* [EXERCISE DIRECTIONS]: Extract the records in full, leaving every picture out.

* [ITEMS]:

------------------------------------------------------------------------

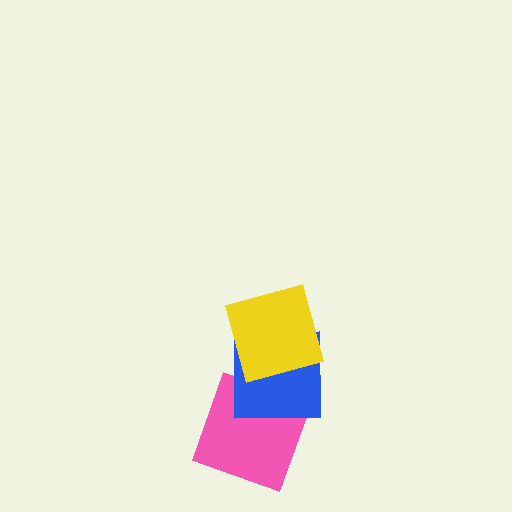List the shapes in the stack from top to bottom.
From top to bottom: the yellow square, the blue square, the pink square.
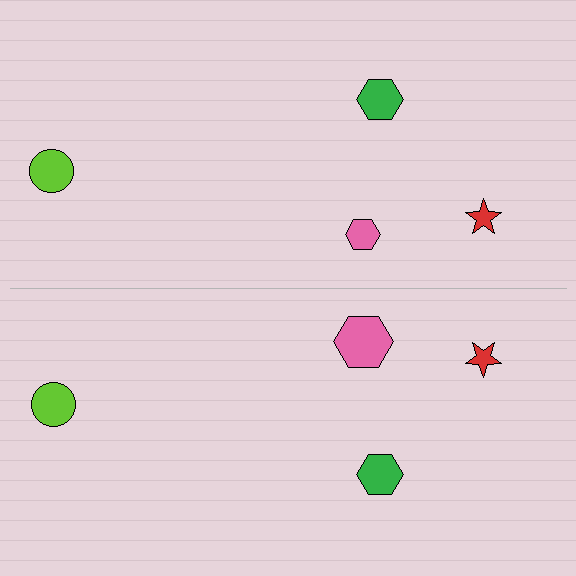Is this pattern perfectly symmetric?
No, the pattern is not perfectly symmetric. The pink hexagon on the bottom side has a different size than its mirror counterpart.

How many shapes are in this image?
There are 8 shapes in this image.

------------------------------------------------------------------------

* [TASK OUTPUT]:
List the shapes in the stack from top to bottom.
From top to bottom: the yellow square, the blue square, the pink square.
Is this pattern perfectly symmetric?
No, the pattern is not perfectly symmetric. The pink hexagon on the bottom side has a different size than its mirror counterpart.

How many shapes are in this image?
There are 8 shapes in this image.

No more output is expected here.